* **INFORMATION PROVIDED**:
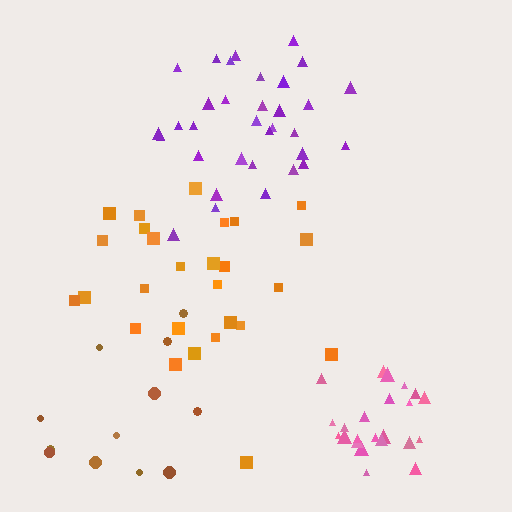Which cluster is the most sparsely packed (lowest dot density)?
Brown.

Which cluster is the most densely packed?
Pink.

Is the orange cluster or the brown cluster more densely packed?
Orange.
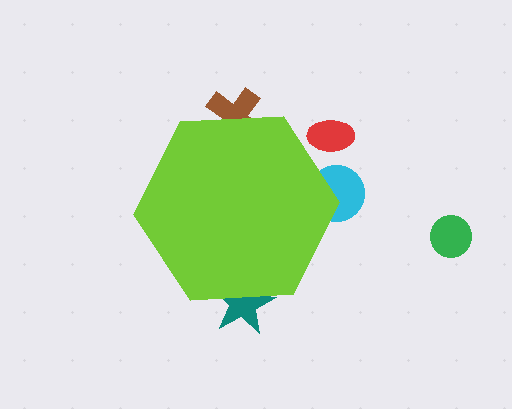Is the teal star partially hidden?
Yes, the teal star is partially hidden behind the lime hexagon.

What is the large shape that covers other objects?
A lime hexagon.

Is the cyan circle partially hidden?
Yes, the cyan circle is partially hidden behind the lime hexagon.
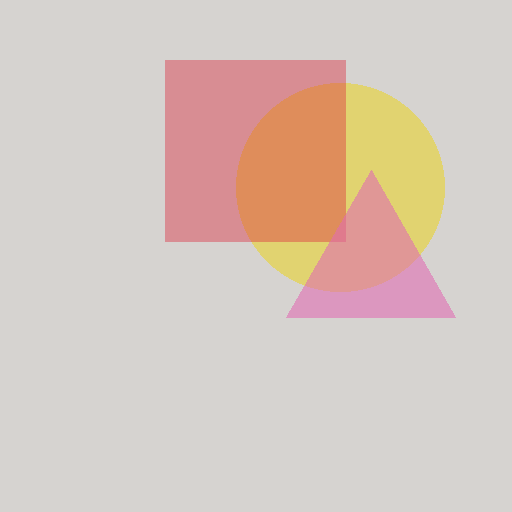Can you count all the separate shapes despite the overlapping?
Yes, there are 3 separate shapes.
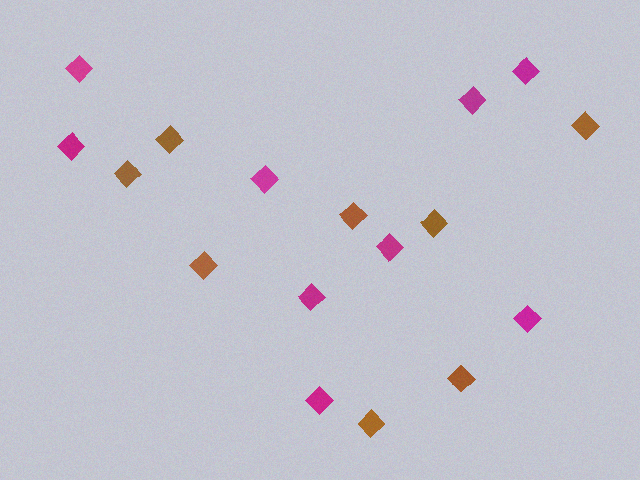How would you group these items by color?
There are 2 groups: one group of magenta diamonds (9) and one group of brown diamonds (8).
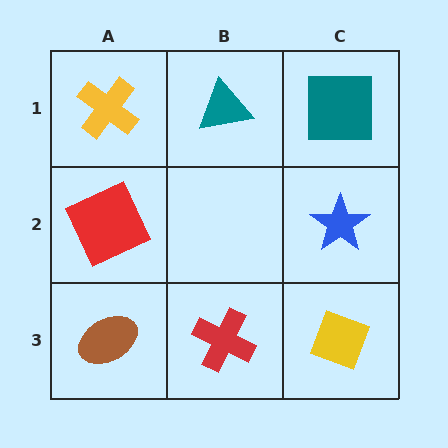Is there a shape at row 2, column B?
No, that cell is empty.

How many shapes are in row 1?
3 shapes.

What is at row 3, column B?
A red cross.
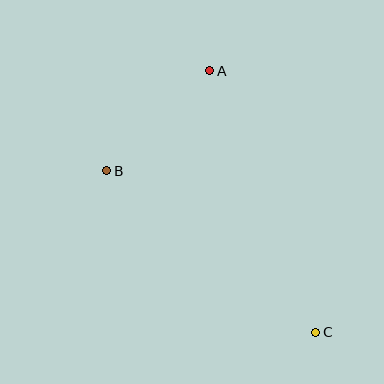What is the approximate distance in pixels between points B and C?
The distance between B and C is approximately 264 pixels.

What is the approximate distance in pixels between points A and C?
The distance between A and C is approximately 282 pixels.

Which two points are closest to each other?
Points A and B are closest to each other.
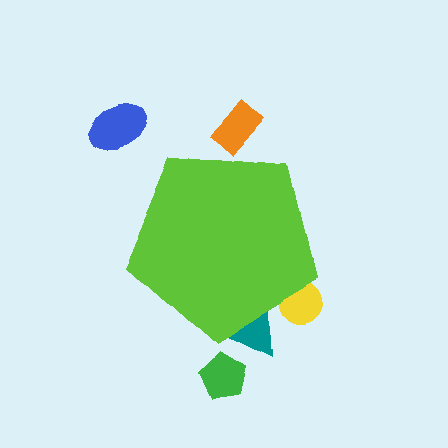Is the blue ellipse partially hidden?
No, the blue ellipse is fully visible.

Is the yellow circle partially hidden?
Yes, the yellow circle is partially hidden behind the lime pentagon.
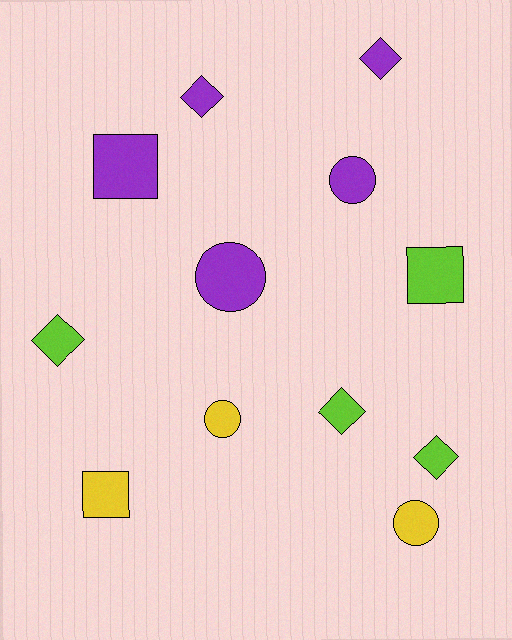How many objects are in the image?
There are 12 objects.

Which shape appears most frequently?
Diamond, with 5 objects.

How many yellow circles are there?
There are 2 yellow circles.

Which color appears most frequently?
Purple, with 5 objects.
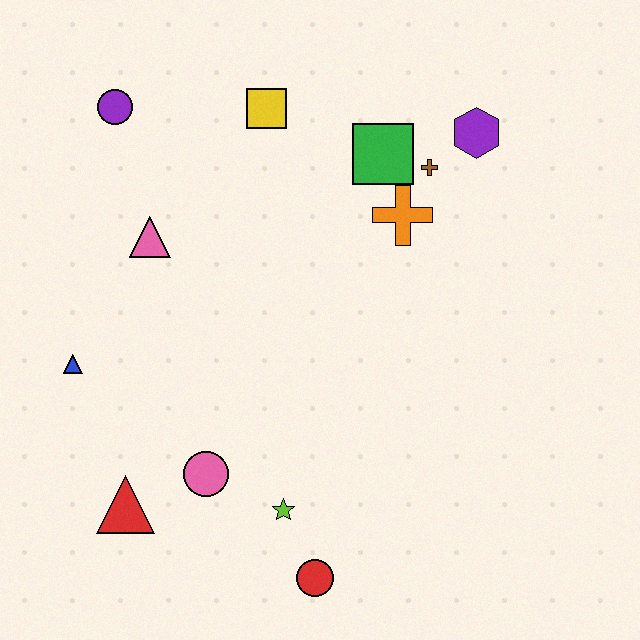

* **TASK INSTRUCTIONS**:
Beginning at the line that contains "Which cluster is the most densely packed?", retype each line of the data above through the very last one. Do not retype the pictures.

* **EXERCISE SOLUTION**:
Which cluster is the most densely packed?
Pink.

Is the orange cluster or the brown cluster more densely packed?
Orange.
Is the teal star partially hidden?
Yes, the teal star is partially hidden behind the lime hexagon.

What is the large shape that covers other objects?
A lime hexagon.

Is the cyan circle partially hidden?
Yes, the cyan circle is partially hidden behind the lime hexagon.
Can you count all the separate shapes despite the overlapping?
Yes, there are 3 separate shapes.
How would you group these items by color?
There are 2 groups: one group of magenta diamonds (9) and one group of brown diamonds (8).
Is there a shape at row 2, column B?
No, that cell is empty.

How many shapes are in row 1?
3 shapes.

What is at row 3, column B?
A red cross.
What is the approximate distance in pixels between points B and C?
The distance between B and C is approximately 264 pixels.

What is the approximate distance in pixels between points A and C?
The distance between A and C is approximately 282 pixels.

Which two points are closest to each other?
Points A and B are closest to each other.
Is the blue ellipse partially hidden?
No, the blue ellipse is fully visible.

Is the yellow circle partially hidden?
Yes, the yellow circle is partially hidden behind the lime pentagon.
How many objects are in the image?
There are 12 objects.

Which shape appears most frequently?
Diamond, with 5 objects.

How many yellow circles are there?
There are 2 yellow circles.

Which color appears most frequently?
Purple, with 5 objects.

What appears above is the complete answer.